**Task prompt**
An exact copy of the records is required, minus the pictures they hold.

Begin Data excerpts

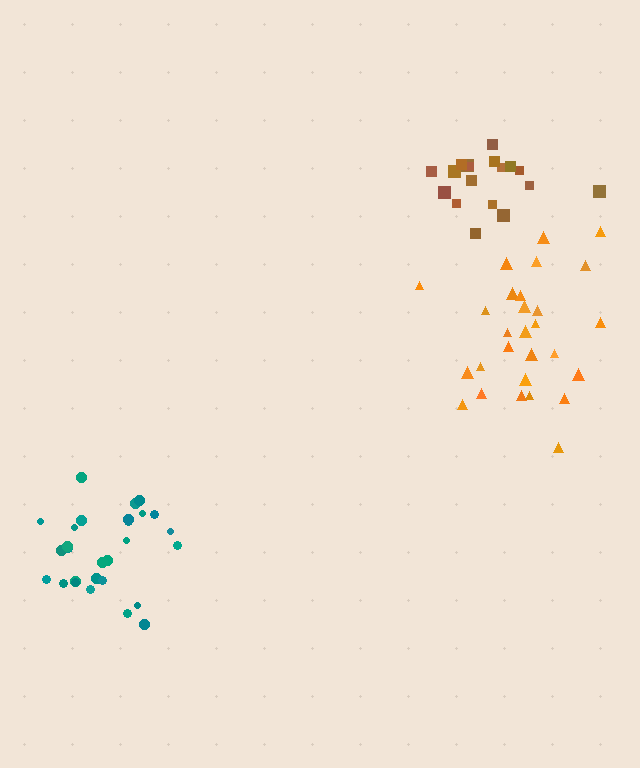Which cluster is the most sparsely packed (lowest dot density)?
Orange.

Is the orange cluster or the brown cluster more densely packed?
Brown.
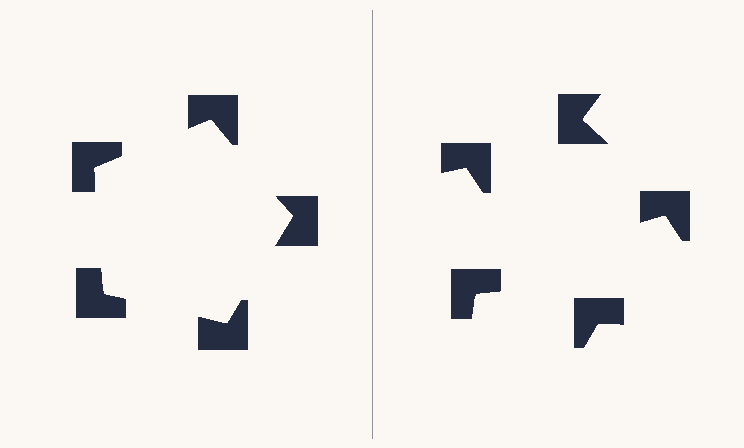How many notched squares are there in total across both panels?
10 — 5 on each side.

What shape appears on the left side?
An illusory pentagon.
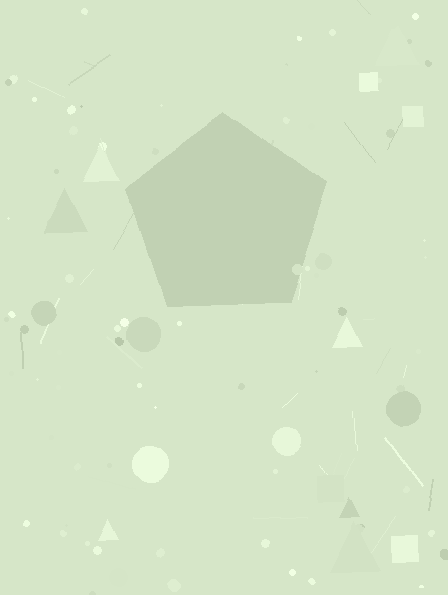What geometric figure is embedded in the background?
A pentagon is embedded in the background.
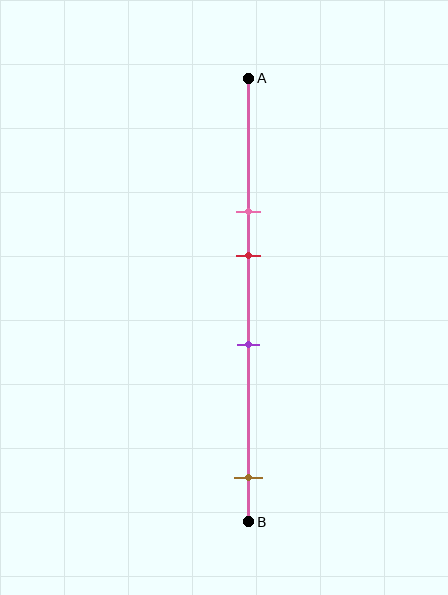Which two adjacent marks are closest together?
The pink and red marks are the closest adjacent pair.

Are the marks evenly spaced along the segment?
No, the marks are not evenly spaced.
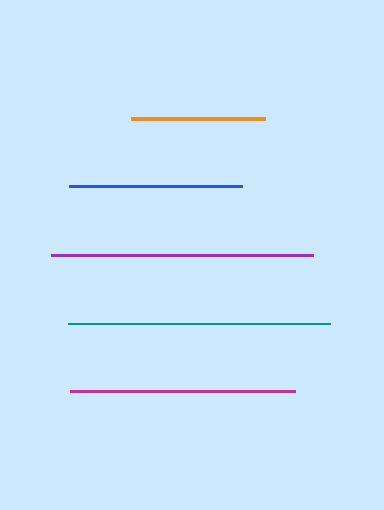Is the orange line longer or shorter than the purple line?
The purple line is longer than the orange line.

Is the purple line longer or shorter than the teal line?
The teal and purple lines are approximately the same length (about 262 and 262 pixels).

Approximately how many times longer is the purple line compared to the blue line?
The purple line is approximately 1.5 times the length of the blue line.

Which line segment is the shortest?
The orange line is the shortest at approximately 134 pixels.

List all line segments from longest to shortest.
From longest to shortest: teal and purple (about equal), magenta, blue, orange.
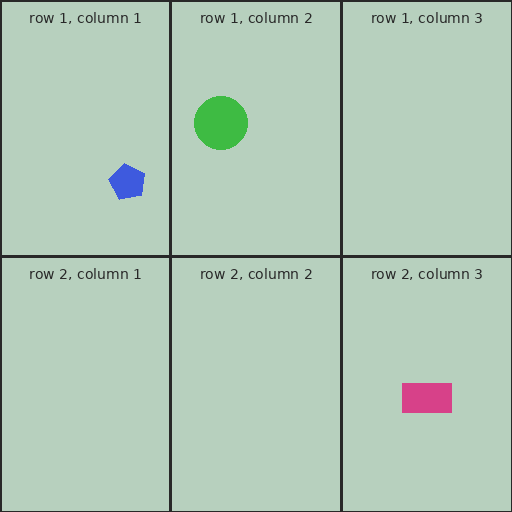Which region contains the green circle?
The row 1, column 2 region.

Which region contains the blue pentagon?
The row 1, column 1 region.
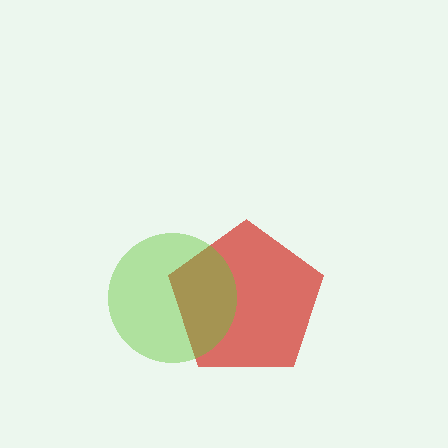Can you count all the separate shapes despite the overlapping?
Yes, there are 2 separate shapes.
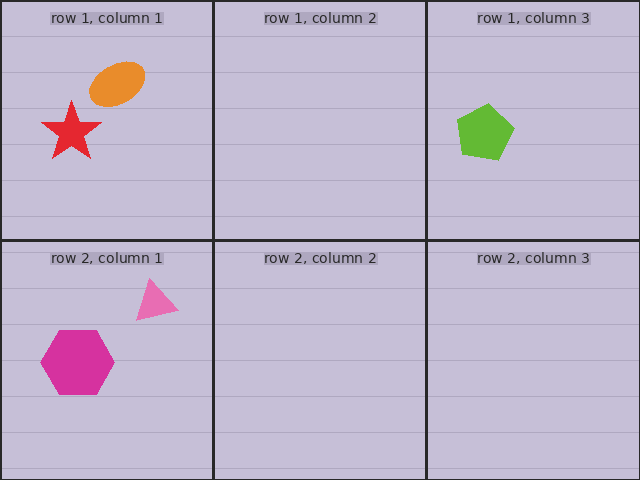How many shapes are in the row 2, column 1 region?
2.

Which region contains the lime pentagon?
The row 1, column 3 region.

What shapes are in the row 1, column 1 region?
The red star, the orange ellipse.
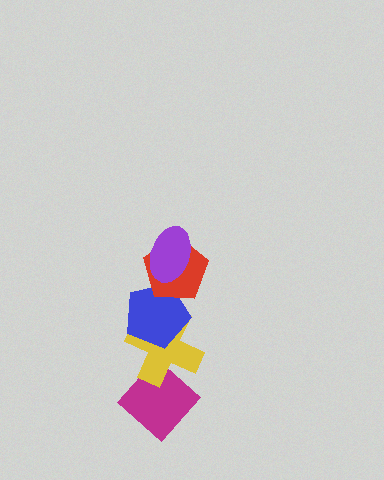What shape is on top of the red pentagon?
The purple ellipse is on top of the red pentagon.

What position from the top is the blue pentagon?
The blue pentagon is 3rd from the top.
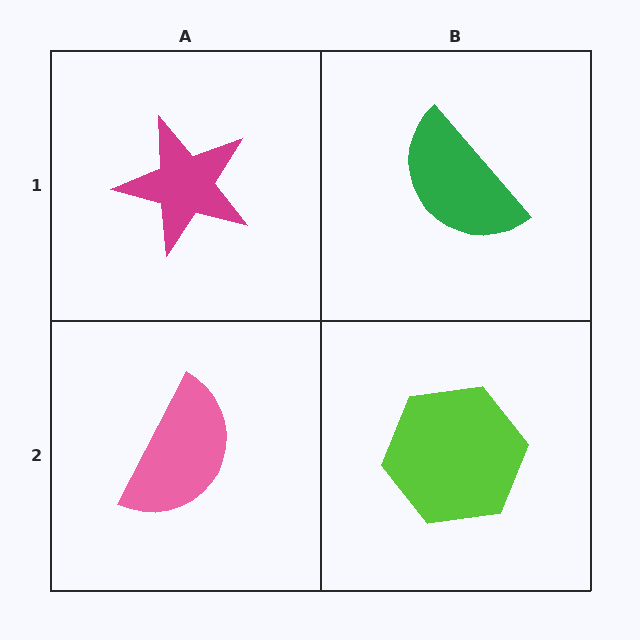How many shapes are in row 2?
2 shapes.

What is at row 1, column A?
A magenta star.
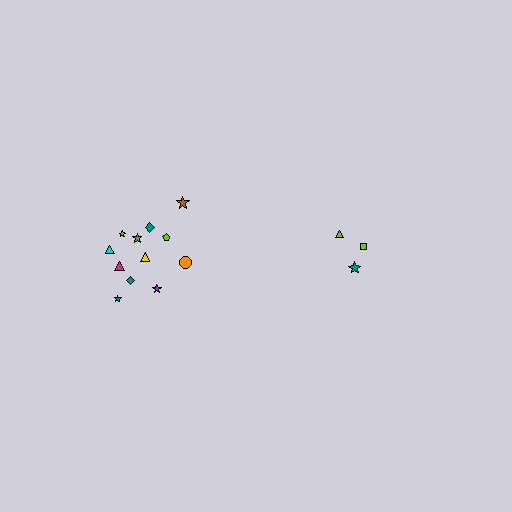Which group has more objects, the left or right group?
The left group.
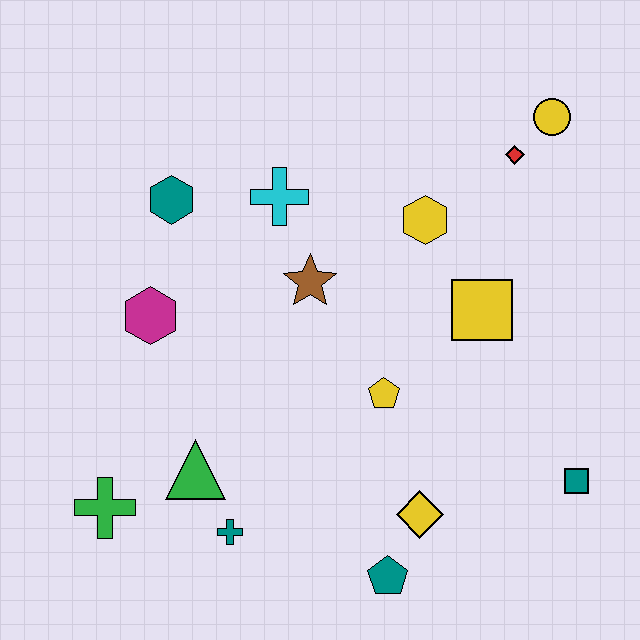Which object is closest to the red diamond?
The yellow circle is closest to the red diamond.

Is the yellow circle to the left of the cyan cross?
No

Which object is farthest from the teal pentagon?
The yellow circle is farthest from the teal pentagon.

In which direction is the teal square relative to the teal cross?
The teal square is to the right of the teal cross.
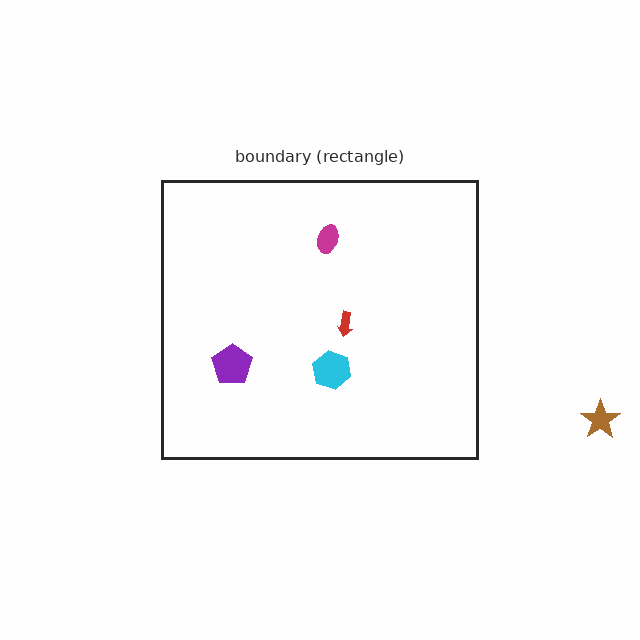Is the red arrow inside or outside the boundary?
Inside.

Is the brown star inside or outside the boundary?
Outside.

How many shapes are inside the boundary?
4 inside, 1 outside.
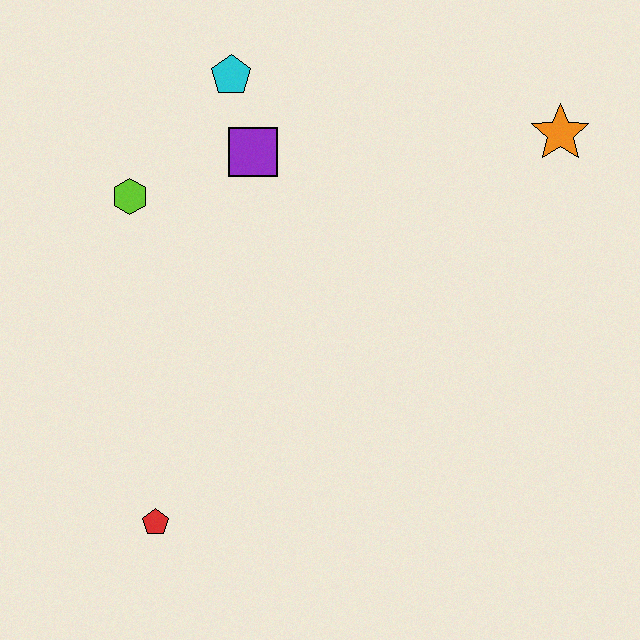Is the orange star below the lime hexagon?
No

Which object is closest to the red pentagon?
The lime hexagon is closest to the red pentagon.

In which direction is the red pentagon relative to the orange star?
The red pentagon is to the left of the orange star.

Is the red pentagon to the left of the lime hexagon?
No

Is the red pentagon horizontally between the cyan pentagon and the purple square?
No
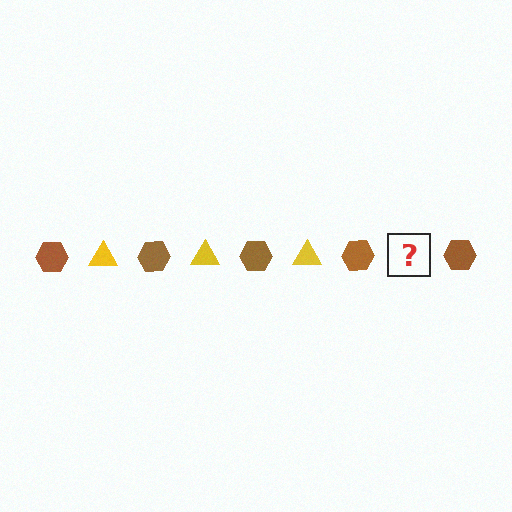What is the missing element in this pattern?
The missing element is a yellow triangle.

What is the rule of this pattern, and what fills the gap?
The rule is that the pattern alternates between brown hexagon and yellow triangle. The gap should be filled with a yellow triangle.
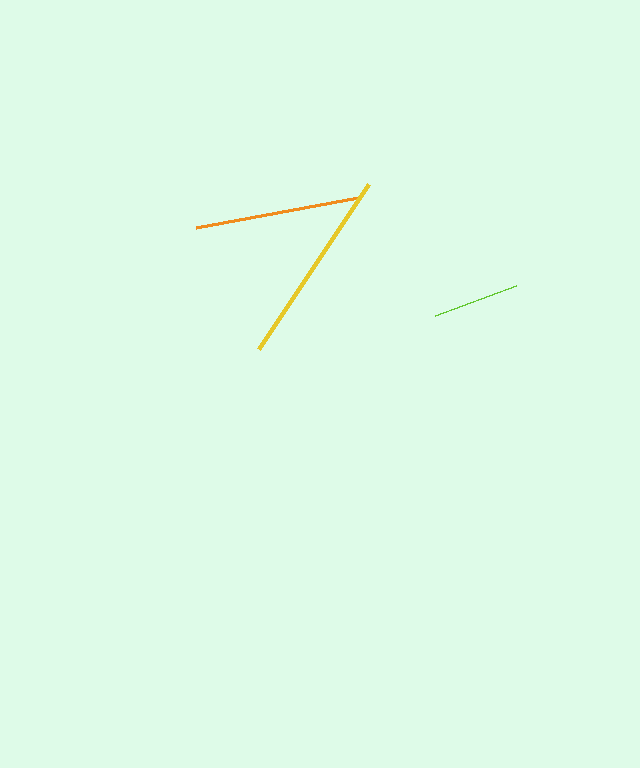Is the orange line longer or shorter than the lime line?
The orange line is longer than the lime line.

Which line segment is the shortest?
The lime line is the shortest at approximately 87 pixels.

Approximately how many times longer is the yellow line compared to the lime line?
The yellow line is approximately 2.3 times the length of the lime line.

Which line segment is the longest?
The yellow line is the longest at approximately 199 pixels.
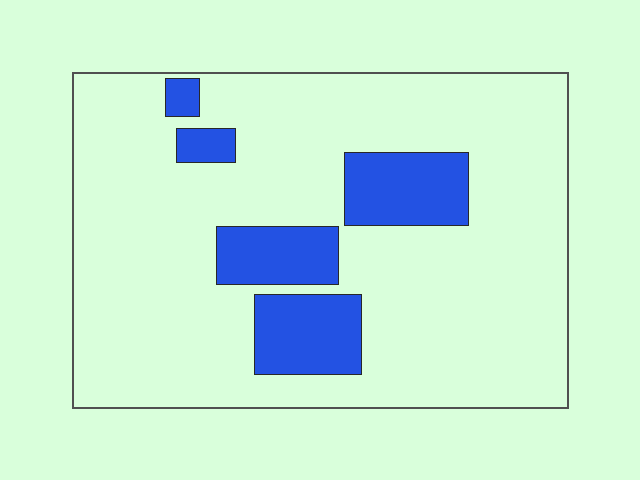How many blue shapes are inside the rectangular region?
5.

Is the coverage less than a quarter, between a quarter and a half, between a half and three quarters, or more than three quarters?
Less than a quarter.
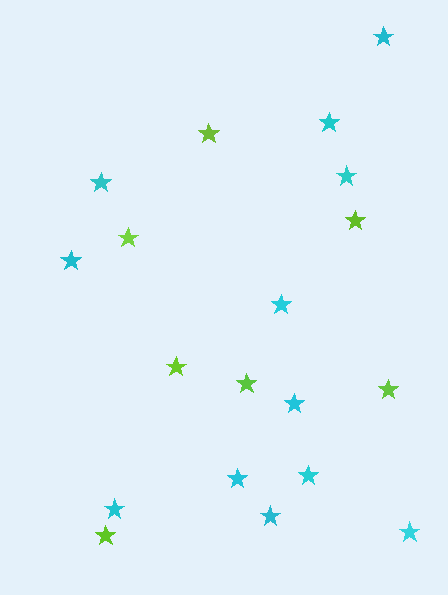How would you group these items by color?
There are 2 groups: one group of cyan stars (12) and one group of lime stars (7).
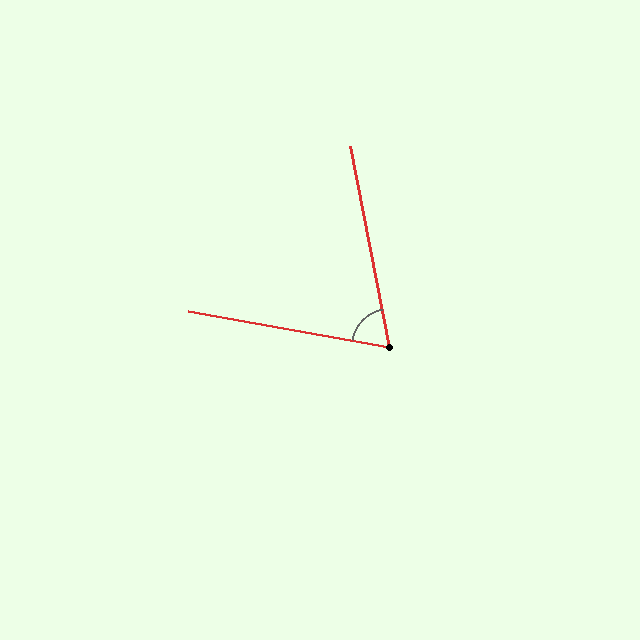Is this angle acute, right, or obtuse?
It is acute.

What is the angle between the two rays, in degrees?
Approximately 69 degrees.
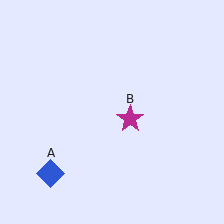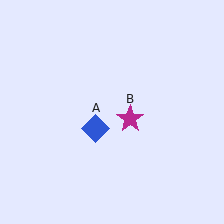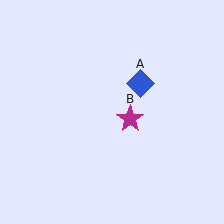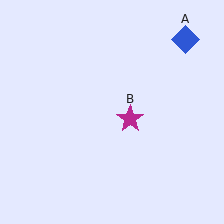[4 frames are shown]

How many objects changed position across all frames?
1 object changed position: blue diamond (object A).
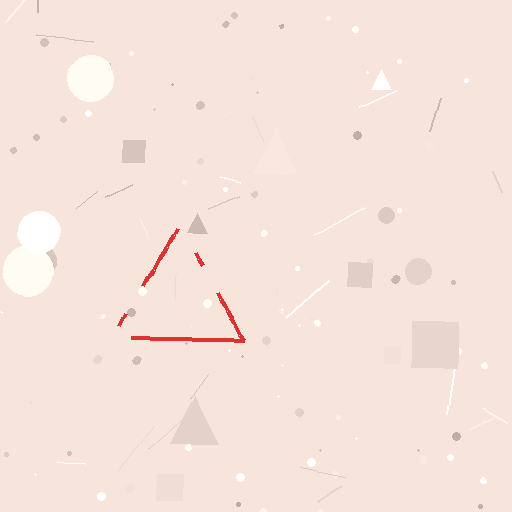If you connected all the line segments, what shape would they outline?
They would outline a triangle.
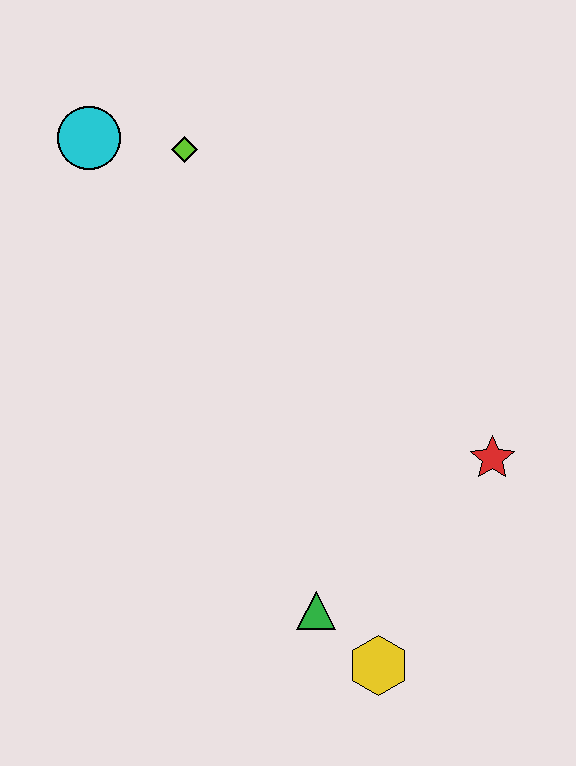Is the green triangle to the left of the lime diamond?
No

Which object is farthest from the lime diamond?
The yellow hexagon is farthest from the lime diamond.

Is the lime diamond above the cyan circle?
No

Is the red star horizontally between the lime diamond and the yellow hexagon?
No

End Data excerpts

**Expected answer**
Which cluster is the most sparsely packed (lowest dot density)?
Orange.

Is the orange cluster or the brown cluster more densely packed?
Brown.
How many notched squares are there in total across both panels?
10 — 5 on each side.

What shape appears on the left side?
An illusory pentagon.
What geometric figure is embedded in the background?
A pentagon is embedded in the background.
Which two adjacent marks are closest together?
The pink and red marks are the closest adjacent pair.

Are the marks evenly spaced along the segment?
No, the marks are not evenly spaced.
Is the orange line longer or shorter than the purple line?
The purple line is longer than the orange line.

Is the purple line longer or shorter than the teal line?
The teal and purple lines are approximately the same length (about 262 and 262 pixels).

Approximately how many times longer is the purple line compared to the blue line?
The purple line is approximately 1.5 times the length of the blue line.

Which line segment is the shortest?
The orange line is the shortest at approximately 134 pixels.

List all line segments from longest to shortest.
From longest to shortest: teal and purple (about equal), magenta, blue, orange.
Which region contains the green circle?
The row 1, column 2 region.

Which region contains the blue pentagon?
The row 1, column 1 region.
Can you count all the separate shapes despite the overlapping?
Yes, there are 2 separate shapes.
How many shapes are in the row 2, column 1 region?
2.

Which region contains the lime pentagon?
The row 1, column 3 region.

What shapes are in the row 1, column 1 region?
The red star, the orange ellipse.
What shape is on top of the red pentagon?
The purple ellipse is on top of the red pentagon.

What position from the top is the blue pentagon?
The blue pentagon is 3rd from the top.
How many shapes are in row 2?
2 shapes.

What is at row 1, column A?
A magenta star.
Which group has more objects, the left or right group?
The left group.
Which object is closest to the red diamond?
The yellow circle is closest to the red diamond.

Is the yellow circle to the left of the cyan cross?
No

Which object is farthest from the teal pentagon?
The yellow circle is farthest from the teal pentagon.

In which direction is the teal square relative to the teal cross?
The teal square is to the right of the teal cross.
Is the red arrow inside or outside the boundary?
Inside.

Is the brown star inside or outside the boundary?
Outside.

How many shapes are inside the boundary?
4 inside, 1 outside.
Is the orange star below the lime hexagon?
No

Which object is closest to the red pentagon?
The lime hexagon is closest to the red pentagon.

In which direction is the red pentagon relative to the orange star?
The red pentagon is to the left of the orange star.

Is the red pentagon to the left of the lime hexagon?
No

Is the red pentagon horizontally between the cyan pentagon and the purple square?
No
What is the missing element in this pattern?
The missing element is a yellow triangle.

What is the rule of this pattern, and what fills the gap?
The rule is that the pattern alternates between brown hexagon and yellow triangle. The gap should be filled with a yellow triangle.
Is the orange line longer or shorter than the lime line?
The orange line is longer than the lime line.

Which line segment is the shortest?
The lime line is the shortest at approximately 87 pixels.

Approximately how many times longer is the yellow line compared to the lime line?
The yellow line is approximately 2.3 times the length of the lime line.

Which line segment is the longest?
The yellow line is the longest at approximately 199 pixels.
How many blue shapes are inside the rectangular region?
5.

Is the coverage less than a quarter, between a quarter and a half, between a half and three quarters, or more than three quarters?
Less than a quarter.
How would you group these items by color?
There are 2 groups: one group of cyan stars (12) and one group of lime stars (7).
Is this angle acute, right, or obtuse?
It is acute.

What is the angle between the two rays, in degrees?
Approximately 69 degrees.
[4 frames are shown]

How many objects changed position across all frames?
1 object changed position: blue diamond (object A).
If you connected all the line segments, what shape would they outline?
They would outline a triangle.
Is the green triangle to the left of the lime diamond?
No

Which object is farthest from the lime diamond?
The yellow hexagon is farthest from the lime diamond.

Is the lime diamond above the cyan circle?
No

Is the red star horizontally between the lime diamond and the yellow hexagon?
No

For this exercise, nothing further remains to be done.